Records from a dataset

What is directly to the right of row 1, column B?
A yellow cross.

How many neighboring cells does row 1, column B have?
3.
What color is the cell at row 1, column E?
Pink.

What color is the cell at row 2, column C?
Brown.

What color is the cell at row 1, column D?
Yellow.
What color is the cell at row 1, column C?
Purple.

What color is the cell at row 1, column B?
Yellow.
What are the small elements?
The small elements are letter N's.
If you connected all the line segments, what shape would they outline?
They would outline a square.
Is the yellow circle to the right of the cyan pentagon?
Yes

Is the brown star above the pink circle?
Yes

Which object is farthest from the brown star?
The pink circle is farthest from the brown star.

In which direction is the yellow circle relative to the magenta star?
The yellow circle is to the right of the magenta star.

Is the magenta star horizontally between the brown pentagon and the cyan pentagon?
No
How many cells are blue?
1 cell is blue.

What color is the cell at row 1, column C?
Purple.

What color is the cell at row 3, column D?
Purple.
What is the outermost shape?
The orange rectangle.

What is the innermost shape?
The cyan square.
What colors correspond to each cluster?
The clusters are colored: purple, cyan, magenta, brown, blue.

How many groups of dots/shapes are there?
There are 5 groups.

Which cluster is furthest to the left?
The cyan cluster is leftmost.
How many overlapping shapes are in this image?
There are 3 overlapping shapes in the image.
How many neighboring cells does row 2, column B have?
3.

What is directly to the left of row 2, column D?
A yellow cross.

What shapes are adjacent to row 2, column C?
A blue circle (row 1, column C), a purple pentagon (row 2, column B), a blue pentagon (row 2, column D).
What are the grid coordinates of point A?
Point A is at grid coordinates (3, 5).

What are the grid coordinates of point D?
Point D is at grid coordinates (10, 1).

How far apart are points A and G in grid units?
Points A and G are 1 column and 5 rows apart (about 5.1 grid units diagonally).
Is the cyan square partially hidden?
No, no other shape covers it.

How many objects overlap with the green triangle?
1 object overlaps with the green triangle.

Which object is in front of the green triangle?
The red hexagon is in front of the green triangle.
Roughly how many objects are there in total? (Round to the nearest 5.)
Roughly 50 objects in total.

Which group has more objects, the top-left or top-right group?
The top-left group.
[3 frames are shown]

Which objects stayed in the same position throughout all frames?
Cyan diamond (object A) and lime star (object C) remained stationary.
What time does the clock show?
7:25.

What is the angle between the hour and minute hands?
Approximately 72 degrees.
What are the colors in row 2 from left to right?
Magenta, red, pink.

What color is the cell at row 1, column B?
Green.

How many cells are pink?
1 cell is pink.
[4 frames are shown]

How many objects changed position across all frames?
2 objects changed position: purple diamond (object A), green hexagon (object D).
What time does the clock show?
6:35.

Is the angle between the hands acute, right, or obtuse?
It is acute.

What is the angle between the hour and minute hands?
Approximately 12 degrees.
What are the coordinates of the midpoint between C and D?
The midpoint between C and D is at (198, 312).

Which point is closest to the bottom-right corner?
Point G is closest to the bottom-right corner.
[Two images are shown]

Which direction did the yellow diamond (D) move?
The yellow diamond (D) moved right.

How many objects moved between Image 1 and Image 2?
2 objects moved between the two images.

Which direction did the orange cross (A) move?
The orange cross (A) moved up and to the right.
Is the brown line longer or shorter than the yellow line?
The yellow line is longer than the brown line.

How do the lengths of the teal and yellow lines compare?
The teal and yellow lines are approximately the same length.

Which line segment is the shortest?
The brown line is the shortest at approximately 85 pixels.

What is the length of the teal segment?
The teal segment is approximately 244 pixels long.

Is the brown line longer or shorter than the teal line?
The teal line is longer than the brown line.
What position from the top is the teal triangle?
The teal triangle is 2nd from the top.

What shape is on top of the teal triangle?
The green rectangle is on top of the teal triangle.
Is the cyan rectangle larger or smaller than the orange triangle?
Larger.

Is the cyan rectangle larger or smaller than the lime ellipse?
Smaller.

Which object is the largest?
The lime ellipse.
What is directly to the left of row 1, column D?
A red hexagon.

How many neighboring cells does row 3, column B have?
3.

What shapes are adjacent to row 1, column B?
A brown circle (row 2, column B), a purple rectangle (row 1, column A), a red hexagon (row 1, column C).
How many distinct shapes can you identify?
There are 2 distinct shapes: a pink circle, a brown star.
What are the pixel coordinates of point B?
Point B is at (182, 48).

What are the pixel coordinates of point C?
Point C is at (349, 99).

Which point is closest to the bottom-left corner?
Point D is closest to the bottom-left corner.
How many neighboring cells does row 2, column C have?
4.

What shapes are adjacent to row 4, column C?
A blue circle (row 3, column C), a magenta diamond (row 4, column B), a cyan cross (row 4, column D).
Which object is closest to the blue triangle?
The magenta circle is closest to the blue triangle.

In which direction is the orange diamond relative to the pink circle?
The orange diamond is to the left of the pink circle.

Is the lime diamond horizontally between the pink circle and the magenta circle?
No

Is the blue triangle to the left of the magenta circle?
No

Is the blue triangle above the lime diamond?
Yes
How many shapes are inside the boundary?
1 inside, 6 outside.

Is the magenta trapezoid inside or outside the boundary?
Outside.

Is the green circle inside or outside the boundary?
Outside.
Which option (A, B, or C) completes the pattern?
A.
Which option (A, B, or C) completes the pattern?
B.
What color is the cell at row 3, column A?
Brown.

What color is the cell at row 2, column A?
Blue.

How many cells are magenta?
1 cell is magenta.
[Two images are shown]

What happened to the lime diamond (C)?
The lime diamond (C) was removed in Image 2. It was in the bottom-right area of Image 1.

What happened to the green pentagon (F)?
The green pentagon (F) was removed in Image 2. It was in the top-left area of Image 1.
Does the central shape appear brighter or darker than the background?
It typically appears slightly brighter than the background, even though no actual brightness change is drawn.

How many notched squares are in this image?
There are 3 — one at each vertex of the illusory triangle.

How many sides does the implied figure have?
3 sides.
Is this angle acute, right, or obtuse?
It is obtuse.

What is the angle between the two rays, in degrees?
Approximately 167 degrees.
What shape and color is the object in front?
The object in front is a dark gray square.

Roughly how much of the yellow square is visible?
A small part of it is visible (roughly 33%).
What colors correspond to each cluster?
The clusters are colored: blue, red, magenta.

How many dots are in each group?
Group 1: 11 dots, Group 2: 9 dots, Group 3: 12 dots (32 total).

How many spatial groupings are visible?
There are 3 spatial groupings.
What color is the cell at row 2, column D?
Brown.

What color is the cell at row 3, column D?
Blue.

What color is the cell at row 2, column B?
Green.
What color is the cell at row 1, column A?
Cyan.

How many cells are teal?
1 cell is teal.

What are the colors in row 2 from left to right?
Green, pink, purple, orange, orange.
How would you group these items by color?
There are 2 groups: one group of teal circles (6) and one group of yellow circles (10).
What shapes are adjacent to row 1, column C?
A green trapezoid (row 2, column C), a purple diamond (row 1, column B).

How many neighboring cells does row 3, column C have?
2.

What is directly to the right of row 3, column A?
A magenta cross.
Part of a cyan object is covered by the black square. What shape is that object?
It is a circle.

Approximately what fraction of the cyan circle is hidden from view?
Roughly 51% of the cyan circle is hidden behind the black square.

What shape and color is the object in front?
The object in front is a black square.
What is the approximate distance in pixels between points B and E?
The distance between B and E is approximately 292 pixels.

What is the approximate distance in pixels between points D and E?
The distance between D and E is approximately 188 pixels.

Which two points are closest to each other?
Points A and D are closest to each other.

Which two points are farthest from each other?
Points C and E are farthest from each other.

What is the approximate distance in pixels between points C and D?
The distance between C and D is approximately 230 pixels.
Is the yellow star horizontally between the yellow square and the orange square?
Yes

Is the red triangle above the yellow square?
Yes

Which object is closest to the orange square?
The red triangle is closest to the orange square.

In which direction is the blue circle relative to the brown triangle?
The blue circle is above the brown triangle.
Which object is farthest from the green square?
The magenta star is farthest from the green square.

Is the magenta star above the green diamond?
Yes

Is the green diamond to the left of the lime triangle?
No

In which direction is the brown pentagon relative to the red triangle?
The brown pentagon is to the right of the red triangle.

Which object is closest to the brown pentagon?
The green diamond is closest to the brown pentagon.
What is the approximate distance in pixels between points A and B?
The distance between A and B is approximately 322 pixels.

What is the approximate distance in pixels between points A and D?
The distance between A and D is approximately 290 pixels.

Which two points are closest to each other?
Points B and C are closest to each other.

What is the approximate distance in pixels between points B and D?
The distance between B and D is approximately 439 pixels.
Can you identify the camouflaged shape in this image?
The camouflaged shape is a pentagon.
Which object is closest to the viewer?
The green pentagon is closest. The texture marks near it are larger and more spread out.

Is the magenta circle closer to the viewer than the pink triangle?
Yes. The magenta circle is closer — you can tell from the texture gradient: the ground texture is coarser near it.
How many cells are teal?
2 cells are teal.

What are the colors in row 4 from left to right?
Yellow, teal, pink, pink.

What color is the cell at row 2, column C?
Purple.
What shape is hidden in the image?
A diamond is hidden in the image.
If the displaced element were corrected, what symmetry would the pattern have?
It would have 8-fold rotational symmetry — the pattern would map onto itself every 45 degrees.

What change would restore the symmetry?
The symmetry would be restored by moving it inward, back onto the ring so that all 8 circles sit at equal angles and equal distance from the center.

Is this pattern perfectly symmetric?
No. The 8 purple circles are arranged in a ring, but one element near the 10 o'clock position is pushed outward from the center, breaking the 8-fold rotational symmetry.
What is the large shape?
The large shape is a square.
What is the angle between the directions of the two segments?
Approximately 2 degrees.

Instructions to follow –
Produce an exact copy of each line from the one holding "Can you identify the" through the last line of the records, both included, and nothing more.

The completed task –
Can you identify the camouflaged shape in this image?
The camouflaged shape is a pentagon.
Which object is closest to the viewer?
The green pentagon is closest. The texture marks near it are larger and more spread out.

Is the magenta circle closer to the viewer than the pink triangle?
Yes. The magenta circle is closer — you can tell from the texture gradient: the ground texture is coarser near it.
How many cells are teal?
2 cells are teal.

What are the colors in row 4 from left to right?
Yellow, teal, pink, pink.

What color is the cell at row 2, column C?
Purple.
What shape is hidden in the image?
A diamond is hidden in the image.
If the displaced element were corrected, what symmetry would the pattern have?
It would have 8-fold rotational symmetry — the pattern would map onto itself every 45 degrees.

What change would restore the symmetry?
The symmetry would be restored by moving it inward, back onto the ring so that all 8 circles sit at equal angles and equal distance from the center.

Is this pattern perfectly symmetric?
No. The 8 purple circles are arranged in a ring, but one element near the 10 o'clock position is pushed outward from the center, breaking the 8-fold rotational symmetry.
What is the large shape?
The large shape is a square.
What is the angle between the directions of the two segments?
Approximately 2 degrees.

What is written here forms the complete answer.